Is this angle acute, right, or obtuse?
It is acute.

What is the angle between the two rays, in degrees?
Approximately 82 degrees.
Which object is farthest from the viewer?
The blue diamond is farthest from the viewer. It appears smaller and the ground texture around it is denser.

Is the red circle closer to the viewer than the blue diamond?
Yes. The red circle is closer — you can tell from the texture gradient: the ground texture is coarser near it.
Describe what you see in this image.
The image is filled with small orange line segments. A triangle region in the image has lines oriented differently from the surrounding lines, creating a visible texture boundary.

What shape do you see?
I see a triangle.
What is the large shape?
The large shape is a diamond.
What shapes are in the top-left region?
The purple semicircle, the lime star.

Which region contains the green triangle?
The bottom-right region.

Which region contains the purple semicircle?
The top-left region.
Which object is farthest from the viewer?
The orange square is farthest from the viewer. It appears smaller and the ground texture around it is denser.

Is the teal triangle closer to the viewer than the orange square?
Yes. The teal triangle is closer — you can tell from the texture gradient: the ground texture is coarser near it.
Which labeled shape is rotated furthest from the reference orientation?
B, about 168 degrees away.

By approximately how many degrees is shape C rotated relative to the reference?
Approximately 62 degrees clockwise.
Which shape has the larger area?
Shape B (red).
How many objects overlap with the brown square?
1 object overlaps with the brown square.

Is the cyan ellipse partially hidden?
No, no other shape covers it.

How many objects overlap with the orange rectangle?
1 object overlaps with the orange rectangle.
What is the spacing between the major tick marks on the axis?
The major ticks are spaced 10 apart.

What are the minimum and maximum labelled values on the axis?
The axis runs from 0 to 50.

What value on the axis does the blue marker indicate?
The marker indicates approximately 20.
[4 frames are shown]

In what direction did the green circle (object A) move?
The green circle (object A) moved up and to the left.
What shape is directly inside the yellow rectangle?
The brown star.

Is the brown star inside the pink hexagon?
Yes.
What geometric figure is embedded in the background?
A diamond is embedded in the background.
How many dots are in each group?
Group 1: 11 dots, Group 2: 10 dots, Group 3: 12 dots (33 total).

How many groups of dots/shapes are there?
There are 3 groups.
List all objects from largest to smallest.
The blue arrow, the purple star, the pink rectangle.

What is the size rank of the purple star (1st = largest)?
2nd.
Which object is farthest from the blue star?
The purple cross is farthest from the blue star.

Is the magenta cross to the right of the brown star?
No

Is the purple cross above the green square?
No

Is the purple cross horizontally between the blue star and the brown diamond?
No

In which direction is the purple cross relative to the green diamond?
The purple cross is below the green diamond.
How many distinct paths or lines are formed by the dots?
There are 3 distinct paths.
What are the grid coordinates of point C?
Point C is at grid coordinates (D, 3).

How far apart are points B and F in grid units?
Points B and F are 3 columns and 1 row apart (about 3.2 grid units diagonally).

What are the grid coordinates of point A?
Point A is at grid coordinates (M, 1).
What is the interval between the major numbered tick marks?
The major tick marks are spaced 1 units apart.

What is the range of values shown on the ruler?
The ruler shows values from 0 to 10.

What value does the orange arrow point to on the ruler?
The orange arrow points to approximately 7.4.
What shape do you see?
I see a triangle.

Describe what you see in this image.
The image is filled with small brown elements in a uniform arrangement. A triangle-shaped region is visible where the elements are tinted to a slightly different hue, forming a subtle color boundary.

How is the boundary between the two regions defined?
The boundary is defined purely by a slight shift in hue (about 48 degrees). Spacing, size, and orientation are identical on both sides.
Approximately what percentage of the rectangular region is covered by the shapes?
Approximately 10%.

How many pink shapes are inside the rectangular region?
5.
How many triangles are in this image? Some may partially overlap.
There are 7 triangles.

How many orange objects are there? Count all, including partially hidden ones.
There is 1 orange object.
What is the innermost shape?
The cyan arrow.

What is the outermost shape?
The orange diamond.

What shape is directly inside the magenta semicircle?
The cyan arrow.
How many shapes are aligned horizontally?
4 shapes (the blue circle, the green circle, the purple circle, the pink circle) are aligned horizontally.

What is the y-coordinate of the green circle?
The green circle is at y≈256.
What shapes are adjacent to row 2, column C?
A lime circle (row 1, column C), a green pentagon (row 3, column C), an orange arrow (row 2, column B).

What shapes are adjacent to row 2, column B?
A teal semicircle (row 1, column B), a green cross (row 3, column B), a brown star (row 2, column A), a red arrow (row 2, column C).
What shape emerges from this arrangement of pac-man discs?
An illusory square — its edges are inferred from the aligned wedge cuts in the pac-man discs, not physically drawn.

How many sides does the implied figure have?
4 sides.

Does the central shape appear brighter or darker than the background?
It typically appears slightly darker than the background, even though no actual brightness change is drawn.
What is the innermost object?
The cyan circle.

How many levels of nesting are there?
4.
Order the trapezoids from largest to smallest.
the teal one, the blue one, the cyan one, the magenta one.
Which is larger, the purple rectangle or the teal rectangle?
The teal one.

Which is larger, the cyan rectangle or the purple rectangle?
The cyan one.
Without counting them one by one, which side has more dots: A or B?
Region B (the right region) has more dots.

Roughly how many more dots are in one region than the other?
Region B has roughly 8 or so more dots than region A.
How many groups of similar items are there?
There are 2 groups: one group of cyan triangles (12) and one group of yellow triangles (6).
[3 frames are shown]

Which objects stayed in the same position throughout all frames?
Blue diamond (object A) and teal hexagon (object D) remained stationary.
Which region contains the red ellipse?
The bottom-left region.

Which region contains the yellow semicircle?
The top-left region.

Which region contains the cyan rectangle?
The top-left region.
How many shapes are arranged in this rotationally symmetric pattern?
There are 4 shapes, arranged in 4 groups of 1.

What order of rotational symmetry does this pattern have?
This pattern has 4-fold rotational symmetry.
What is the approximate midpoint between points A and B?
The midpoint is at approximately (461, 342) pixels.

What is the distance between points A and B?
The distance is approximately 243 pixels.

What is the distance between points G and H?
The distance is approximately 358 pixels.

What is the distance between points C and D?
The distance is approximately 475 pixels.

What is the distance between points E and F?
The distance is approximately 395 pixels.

┄┄┄┄┄┄┄┄┄┄┄┄┄┄┄┄┄┄┄┄

**GOAL**. Write out all records exactly, keeping every detail.

**TASK RESULT**.
Is this angle acute, right, or obtuse?
It is acute.

What is the angle between the two rays, in degrees?
Approximately 82 degrees.
Which object is farthest from the viewer?
The blue diamond is farthest from the viewer. It appears smaller and the ground texture around it is denser.

Is the red circle closer to the viewer than the blue diamond?
Yes. The red circle is closer — you can tell from the texture gradient: the ground texture is coarser near it.
Describe what you see in this image.
The image is filled with small orange line segments. A triangle region in the image has lines oriented differently from the surrounding lines, creating a visible texture boundary.

What shape do you see?
I see a triangle.
What is the large shape?
The large shape is a diamond.
What shapes are in the top-left region?
The purple semicircle, the lime star.

Which region contains the green triangle?
The bottom-right region.

Which region contains the purple semicircle?
The top-left region.
Which object is farthest from the viewer?
The orange square is farthest from the viewer. It appears smaller and the ground texture around it is denser.

Is the teal triangle closer to the viewer than the orange square?
Yes. The teal triangle is closer — you can tell from the texture gradient: the ground texture is coarser near it.
Which labeled shape is rotated furthest from the reference orientation?
B, about 168 degrees away.

By approximately how many degrees is shape C rotated relative to the reference?
Approximately 62 degrees clockwise.
Which shape has the larger area?
Shape B (red).
How many objects overlap with the brown square?
1 object overlaps with the brown square.

Is the cyan ellipse partially hidden?
No, no other shape covers it.

How many objects overlap with the orange rectangle?
1 object overlaps with the orange rectangle.
What is the spacing between the major tick marks on the axis?
The major ticks are spaced 10 apart.

What are the minimum and maximum labelled values on the axis?
The axis runs from 0 to 50.

What value on the axis does the blue marker indicate?
The marker indicates approximately 20.
[4 frames are shown]

In what direction did the green circle (object A) move?
The green circle (object A) moved up and to the left.
What shape is directly inside the yellow rectangle?
The brown star.

Is the brown star inside the pink hexagon?
Yes.
What geometric figure is embedded in the background?
A diamond is embedded in the background.
How many dots are in each group?
Group 1: 11 dots, Group 2: 10 dots, Group 3: 12 dots (33 total).

How many groups of dots/shapes are there?
There are 3 groups.
List all objects from largest to smallest.
The blue arrow, the purple star, the pink rectangle.

What is the size rank of the purple star (1st = largest)?
2nd.
Which object is farthest from the blue star?
The purple cross is farthest from the blue star.

Is the magenta cross to the right of the brown star?
No

Is the purple cross above the green square?
No

Is the purple cross horizontally between the blue star and the brown diamond?
No

In which direction is the purple cross relative to the green diamond?
The purple cross is below the green diamond.
How many distinct paths or lines are formed by the dots?
There are 3 distinct paths.
What are the grid coordinates of point C?
Point C is at grid coordinates (D, 3).

How far apart are points B and F in grid units?
Points B and F are 3 columns and 1 row apart (about 3.2 grid units diagonally).

What are the grid coordinates of point A?
Point A is at grid coordinates (M, 1).
What is the interval between the major numbered tick marks?
The major tick marks are spaced 1 units apart.

What is the range of values shown on the ruler?
The ruler shows values from 0 to 10.

What value does the orange arrow point to on the ruler?
The orange arrow points to approximately 7.4.
What shape do you see?
I see a triangle.

Describe what you see in this image.
The image is filled with small brown elements in a uniform arrangement. A triangle-shaped region is visible where the elements are tinted to a slightly different hue, forming a subtle color boundary.

How is the boundary between the two regions defined?
The boundary is defined purely by a slight shift in hue (about 48 degrees). Spacing, size, and orientation are identical on both sides.
Approximately what percentage of the rectangular region is covered by the shapes?
Approximately 10%.

How many pink shapes are inside the rectangular region?
5.
How many triangles are in this image? Some may partially overlap.
There are 7 triangles.

How many orange objects are there? Count all, including partially hidden ones.
There is 1 orange object.
What is the innermost shape?
The cyan arrow.

What is the outermost shape?
The orange diamond.

What shape is directly inside the magenta semicircle?
The cyan arrow.
How many shapes are aligned horizontally?
4 shapes (the blue circle, the green circle, the purple circle, the pink circle) are aligned horizontally.

What is the y-coordinate of the green circle?
The green circle is at y≈256.
What shapes are adjacent to row 2, column C?
A lime circle (row 1, column C), a green pentagon (row 3, column C), an orange arrow (row 2, column B).

What shapes are adjacent to row 2, column B?
A teal semicircle (row 1, column B), a green cross (row 3, column B), a brown star (row 2, column A), a red arrow (row 2, column C).
What shape emerges from this arrangement of pac-man discs?
An illusory square — its edges are inferred from the aligned wedge cuts in the pac-man discs, not physically drawn.

How many sides does the implied figure have?
4 sides.

Does the central shape appear brighter or darker than the background?
It typically appears slightly darker than the background, even though no actual brightness change is drawn.
What is the innermost object?
The cyan circle.

How many levels of nesting are there?
4.
Order the trapezoids from largest to smallest.
the teal one, the blue one, the cyan one, the magenta one.
Which is larger, the purple rectangle or the teal rectangle?
The teal one.

Which is larger, the cyan rectangle or the purple rectangle?
The cyan one.
Without counting them one by one, which side has more dots: A or B?
Region B (the right region) has more dots.

Roughly how many more dots are in one region than the other?
Region B has roughly 8 or so more dots than region A.
How many groups of similar items are there?
There are 2 groups: one group of cyan triangles (12) and one group of yellow triangles (6).
[3 frames are shown]

Which objects stayed in the same position throughout all frames?
Blue diamond (object A) and teal hexagon (object D) remained stationary.
Which region contains the red ellipse?
The bottom-left region.

Which region contains the yellow semicircle?
The top-left region.

Which region contains the cyan rectangle?
The top-left region.
How many shapes are arranged in this rotationally symmetric pattern?
There are 4 shapes, arranged in 4 groups of 1.

What order of rotational symmetry does this pattern have?
This pattern has 4-fold rotational symmetry.
What is the approximate midpoint between points A and B?
The midpoint is at approximately (461, 342) pixels.

What is the distance between points A and B?
The distance is approximately 243 pixels.

What is the distance between points G and H?
The distance is approximately 358 pixels.

What is the distance between points C and D?
The distance is approximately 475 pixels.

What is the distance between points E and F?
The distance is approximately 395 pixels.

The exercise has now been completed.